# Directive:
Leave out the pictures and transcribe the rest of the records exactly.

--*--

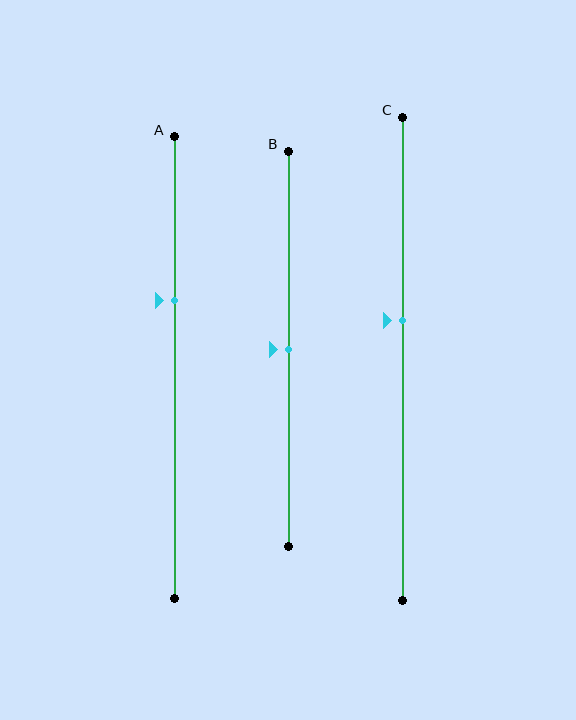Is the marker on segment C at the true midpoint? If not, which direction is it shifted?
No, the marker on segment C is shifted upward by about 8% of the segment length.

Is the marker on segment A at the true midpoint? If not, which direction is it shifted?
No, the marker on segment A is shifted upward by about 15% of the segment length.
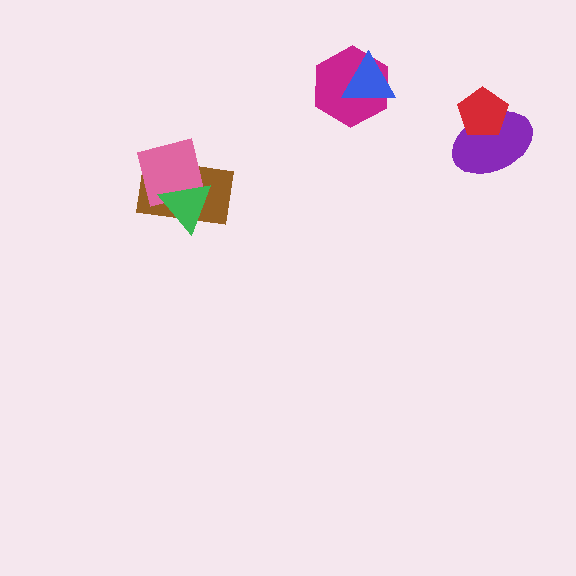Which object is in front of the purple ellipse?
The red pentagon is in front of the purple ellipse.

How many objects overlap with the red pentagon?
1 object overlaps with the red pentagon.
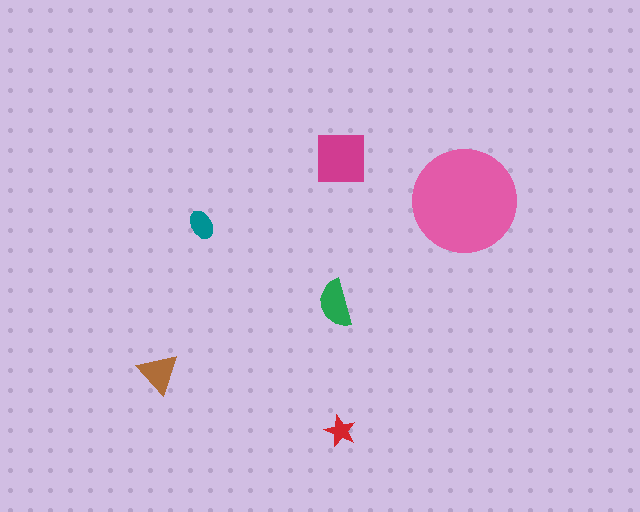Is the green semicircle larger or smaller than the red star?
Larger.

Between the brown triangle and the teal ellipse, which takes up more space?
The brown triangle.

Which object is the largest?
The pink circle.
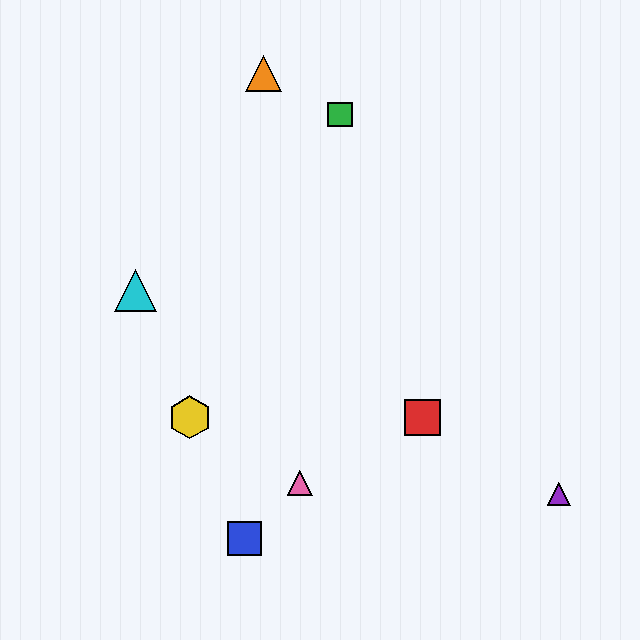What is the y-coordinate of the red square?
The red square is at y≈417.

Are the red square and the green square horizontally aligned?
No, the red square is at y≈417 and the green square is at y≈115.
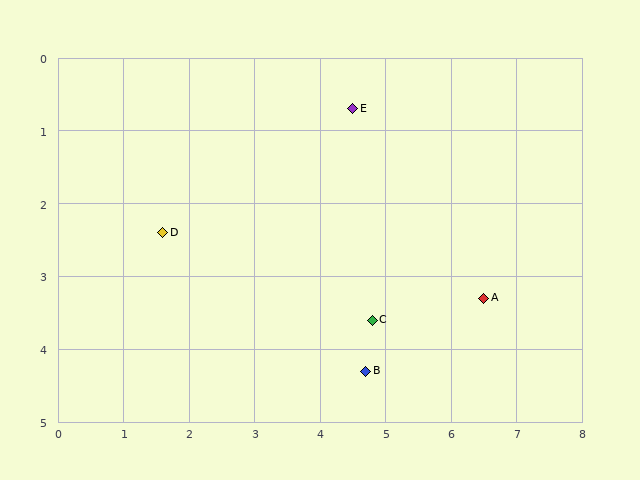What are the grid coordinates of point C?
Point C is at approximately (4.8, 3.6).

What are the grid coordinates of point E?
Point E is at approximately (4.5, 0.7).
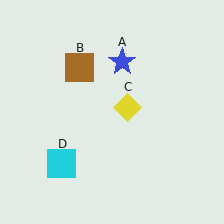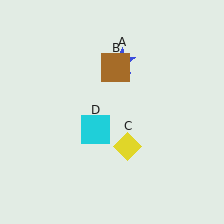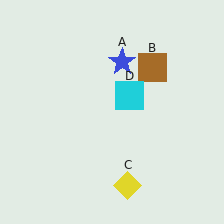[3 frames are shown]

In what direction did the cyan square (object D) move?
The cyan square (object D) moved up and to the right.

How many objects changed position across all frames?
3 objects changed position: brown square (object B), yellow diamond (object C), cyan square (object D).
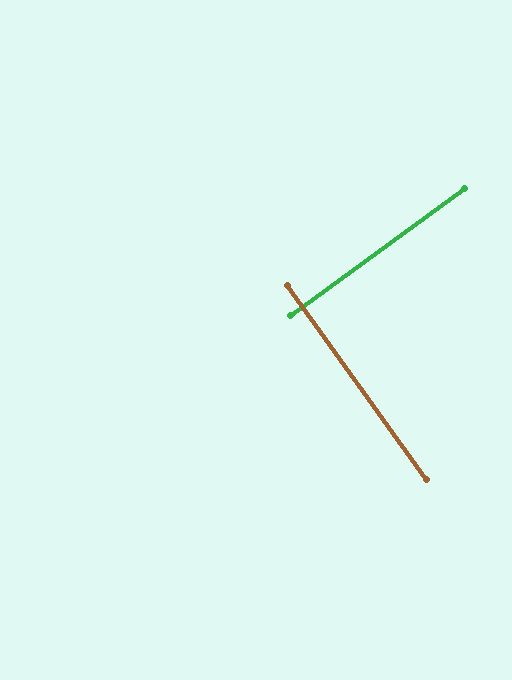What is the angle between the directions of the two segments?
Approximately 89 degrees.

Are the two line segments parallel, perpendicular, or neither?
Perpendicular — they meet at approximately 89°.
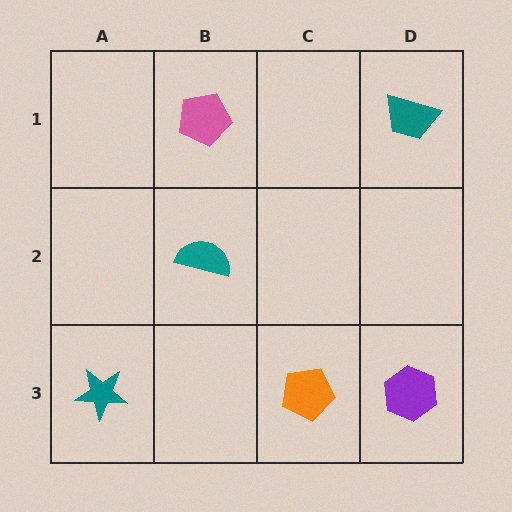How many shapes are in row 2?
1 shape.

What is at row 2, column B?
A teal semicircle.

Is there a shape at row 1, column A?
No, that cell is empty.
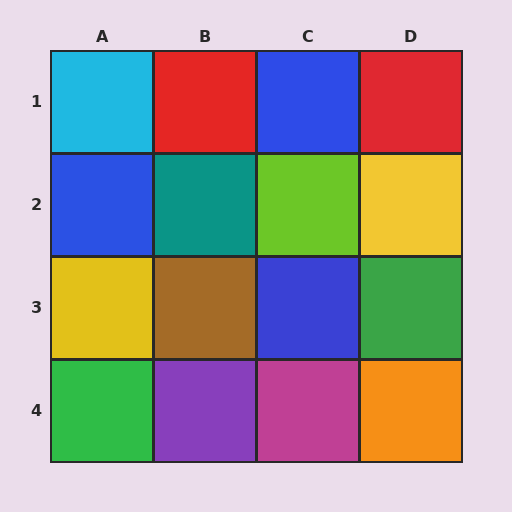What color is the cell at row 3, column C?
Blue.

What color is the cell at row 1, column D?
Red.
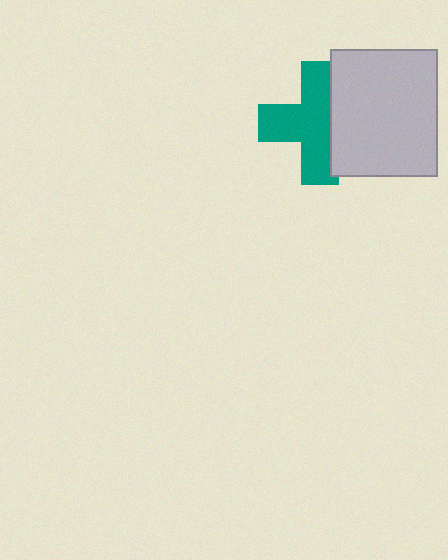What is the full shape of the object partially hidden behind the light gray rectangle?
The partially hidden object is a teal cross.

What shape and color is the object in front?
The object in front is a light gray rectangle.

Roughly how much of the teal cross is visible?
Most of it is visible (roughly 65%).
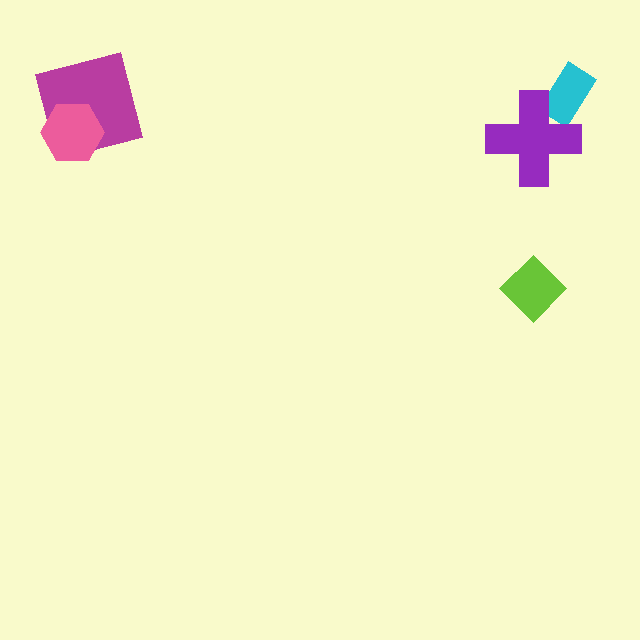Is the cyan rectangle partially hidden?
Yes, it is partially covered by another shape.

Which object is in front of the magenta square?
The pink hexagon is in front of the magenta square.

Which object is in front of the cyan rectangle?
The purple cross is in front of the cyan rectangle.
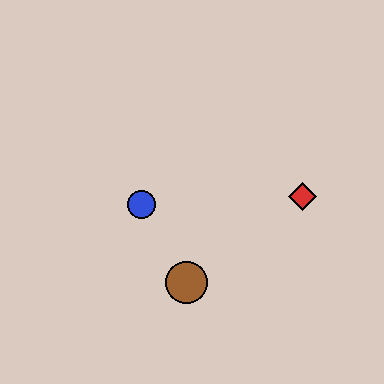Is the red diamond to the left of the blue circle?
No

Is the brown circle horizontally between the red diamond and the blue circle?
Yes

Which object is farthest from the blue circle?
The red diamond is farthest from the blue circle.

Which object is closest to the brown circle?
The blue circle is closest to the brown circle.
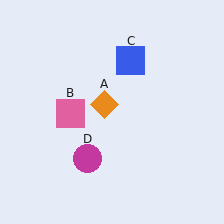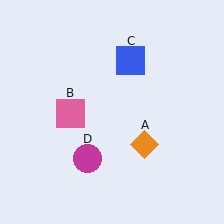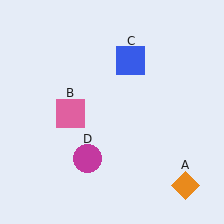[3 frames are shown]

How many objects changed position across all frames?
1 object changed position: orange diamond (object A).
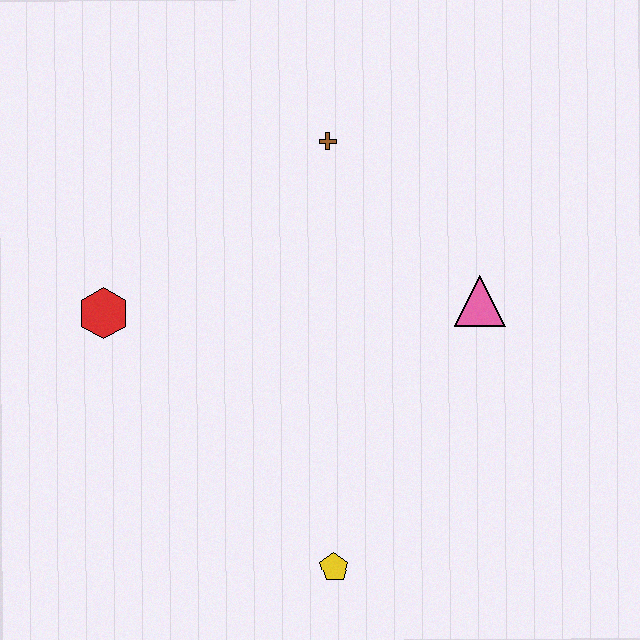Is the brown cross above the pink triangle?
Yes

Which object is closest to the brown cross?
The pink triangle is closest to the brown cross.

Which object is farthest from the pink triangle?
The red hexagon is farthest from the pink triangle.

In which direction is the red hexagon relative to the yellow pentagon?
The red hexagon is above the yellow pentagon.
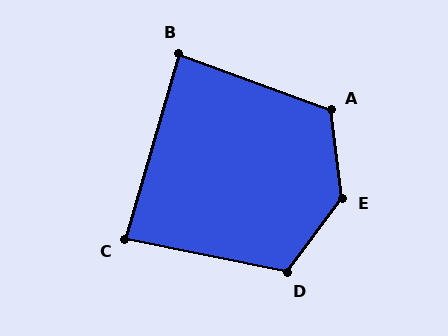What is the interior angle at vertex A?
Approximately 117 degrees (obtuse).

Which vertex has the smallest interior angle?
C, at approximately 85 degrees.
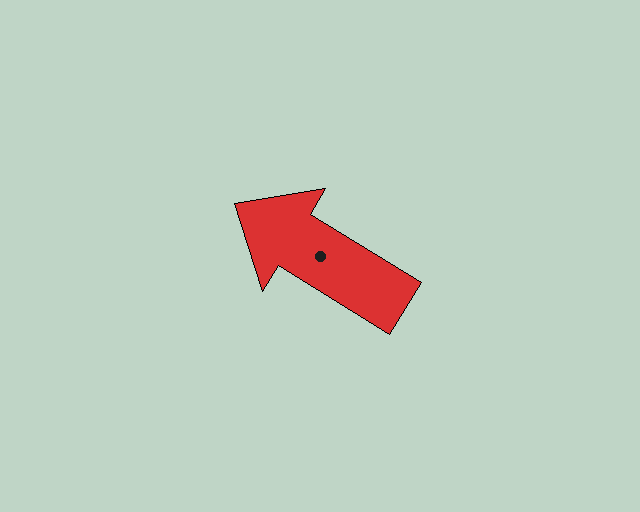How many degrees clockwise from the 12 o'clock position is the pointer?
Approximately 302 degrees.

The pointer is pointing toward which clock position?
Roughly 10 o'clock.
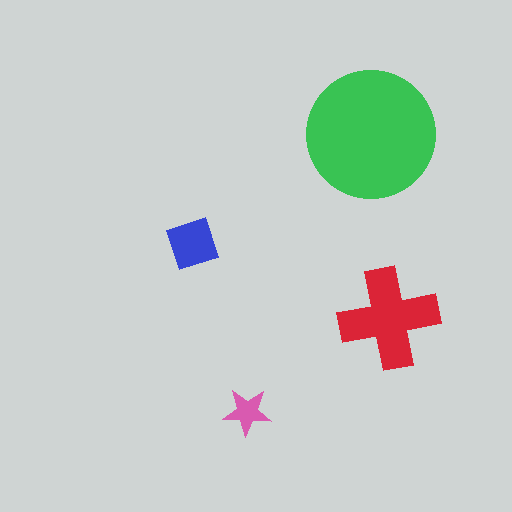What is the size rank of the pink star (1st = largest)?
4th.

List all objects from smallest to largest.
The pink star, the blue square, the red cross, the green circle.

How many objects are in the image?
There are 4 objects in the image.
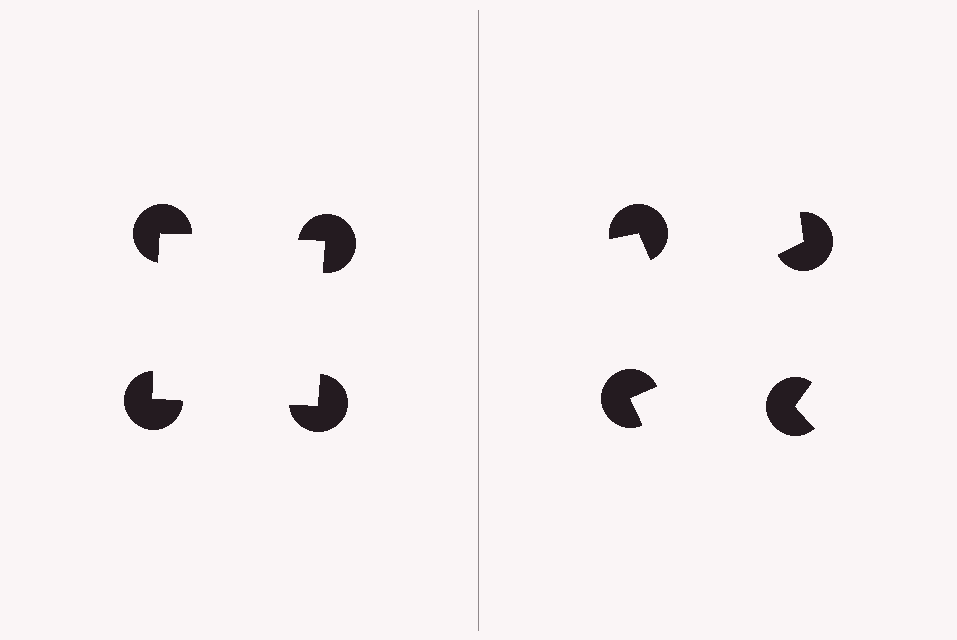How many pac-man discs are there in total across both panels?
8 — 4 on each side.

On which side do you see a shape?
An illusory square appears on the left side. On the right side the wedge cuts are rotated, so no coherent shape forms.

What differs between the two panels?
The pac-man discs are positioned identically on both sides; only the wedge orientations differ. On the left they align to a square; on the right they are misaligned.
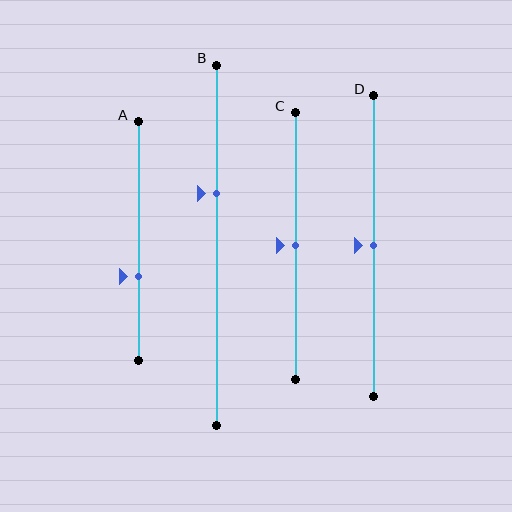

--*--

# Output for this task:
Is the marker on segment C at the true midpoint? If not, which direction is it shifted?
No, the marker on segment C is shifted upward by about 8% of the segment length.

Is the marker on segment A at the true midpoint? If not, which direction is it shifted?
No, the marker on segment A is shifted upward by about 15% of the segment length.
Which object is in front of the purple ellipse?
The red pentagon is in front of the purple ellipse.

How many objects overlap with the red pentagon?
1 object overlaps with the red pentagon.
Is the green semicircle larger or smaller than the red star?
Larger.

Between the brown triangle and the teal ellipse, which takes up more space?
The brown triangle.

Which object is the largest?
The pink circle.
What is the y-coordinate of the red square?
The red square is at y≈417.

Are the red square and the green square horizontally aligned?
No, the red square is at y≈417 and the green square is at y≈115.
What are the grid coordinates of point C?
Point C is at approximately (4.8, 3.6).

What are the grid coordinates of point E?
Point E is at approximately (4.5, 0.7).
[3 frames are shown]

In what direction did the cyan square (object D) move?
The cyan square (object D) moved up and to the right.

How many objects changed position across all frames?
3 objects changed position: brown square (object B), yellow diamond (object C), cyan square (object D).
What is the angle between the directions of the two segments?
Approximately 89 degrees.

Are the two line segments parallel, perpendicular, or neither?
Perpendicular — they meet at approximately 89°.
How many shapes are in row 2?
1 shape.

What is at row 2, column B?
A teal semicircle.

Is there a shape at row 1, column A?
No, that cell is empty.
What color is the cell at row 3, column C?
Blue.

What color is the cell at row 1, column D?
Red.
What is the full shape of the object partially hidden behind the light gray rectangle?
The partially hidden object is a teal cross.

What shape and color is the object in front?
The object in front is a light gray rectangle.

Roughly how much of the teal cross is visible?
Most of it is visible (roughly 65%).
Is the cyan rectangle partially hidden?
Yes, it is partially covered by another shape.

Which object is in front of the magenta square?
The pink hexagon is in front of the magenta square.

Which object is in front of the cyan rectangle?
The purple cross is in front of the cyan rectangle.
Is the red diamond to the left of the blue circle?
No

Is the brown circle horizontally between the red diamond and the blue circle?
Yes

Which object is farthest from the blue circle?
The red diamond is farthest from the blue circle.

Which object is closest to the brown circle?
The blue circle is closest to the brown circle.
[3 frames are shown]

How many objects changed position across all frames?
1 object changed position: orange diamond (object A).
Is the brown cross above the pink triangle?
Yes

Which object is closest to the brown cross?
The pink triangle is closest to the brown cross.

Which object is farthest from the pink triangle?
The red hexagon is farthest from the pink triangle.

In which direction is the red hexagon relative to the yellow pentagon?
The red hexagon is above the yellow pentagon.
What is the interior angle at vertex A?
Approximately 117 degrees (obtuse).

Which vertex has the smallest interior angle?
C, at approximately 85 degrees.
How many degrees clockwise from the 12 o'clock position is the pointer?
Approximately 302 degrees.

The pointer is pointing toward which clock position?
Roughly 10 o'clock.
What is the size rank of the pink star (1st = largest)?
4th.

List all objects from smallest to largest.
The pink star, the blue square, the red cross, the green circle.

How many objects are in the image?
There are 4 objects in the image.
How many pac-man discs are there in total across both panels?
8 — 4 on each side.

On which side do you see a shape?
An illusory square appears on the left side. On the right side the wedge cuts are rotated, so no coherent shape forms.

What differs between the two panels?
The pac-man discs are positioned identically on both sides; only the wedge orientations differ. On the left they align to a square; on the right they are misaligned.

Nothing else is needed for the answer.